==== Material for this exercise

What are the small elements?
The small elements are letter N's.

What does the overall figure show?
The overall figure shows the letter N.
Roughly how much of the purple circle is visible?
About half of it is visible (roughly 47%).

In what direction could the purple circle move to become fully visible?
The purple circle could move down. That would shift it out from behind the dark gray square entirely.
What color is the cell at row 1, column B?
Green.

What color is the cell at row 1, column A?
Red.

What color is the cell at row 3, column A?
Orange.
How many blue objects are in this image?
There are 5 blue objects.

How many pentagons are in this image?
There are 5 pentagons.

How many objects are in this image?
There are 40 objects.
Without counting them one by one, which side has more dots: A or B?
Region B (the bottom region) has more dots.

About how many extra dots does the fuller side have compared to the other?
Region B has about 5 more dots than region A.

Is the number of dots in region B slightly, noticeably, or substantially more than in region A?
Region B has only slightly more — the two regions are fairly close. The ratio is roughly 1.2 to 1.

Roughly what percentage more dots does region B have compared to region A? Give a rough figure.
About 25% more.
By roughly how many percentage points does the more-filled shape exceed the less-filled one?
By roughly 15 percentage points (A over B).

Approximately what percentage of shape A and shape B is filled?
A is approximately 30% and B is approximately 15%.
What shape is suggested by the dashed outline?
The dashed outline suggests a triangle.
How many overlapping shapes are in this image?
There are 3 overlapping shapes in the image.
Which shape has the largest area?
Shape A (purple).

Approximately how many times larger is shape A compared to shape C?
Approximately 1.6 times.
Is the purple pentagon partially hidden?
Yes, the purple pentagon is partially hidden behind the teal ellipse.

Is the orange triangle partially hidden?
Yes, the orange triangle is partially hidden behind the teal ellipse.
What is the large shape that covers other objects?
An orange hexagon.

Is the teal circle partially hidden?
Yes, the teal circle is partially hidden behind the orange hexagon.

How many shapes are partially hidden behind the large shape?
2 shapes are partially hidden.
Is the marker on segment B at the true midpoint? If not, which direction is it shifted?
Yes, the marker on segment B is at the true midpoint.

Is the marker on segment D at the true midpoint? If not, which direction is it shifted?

========

[Directive]
Starting from the line containing "How many shapes", repeat each line through the end of the entries, exactly.

[Written answer]
How many shapes are partially hidden behind the large shape?
2 shapes are partially hidden.
Is the marker on segment B at the true midpoint? If not, which direction is it shifted?
Yes, the marker on segment B is at the true midpoint.

Is the marker on segment D at the true midpoint? If not, which direction is it shifted?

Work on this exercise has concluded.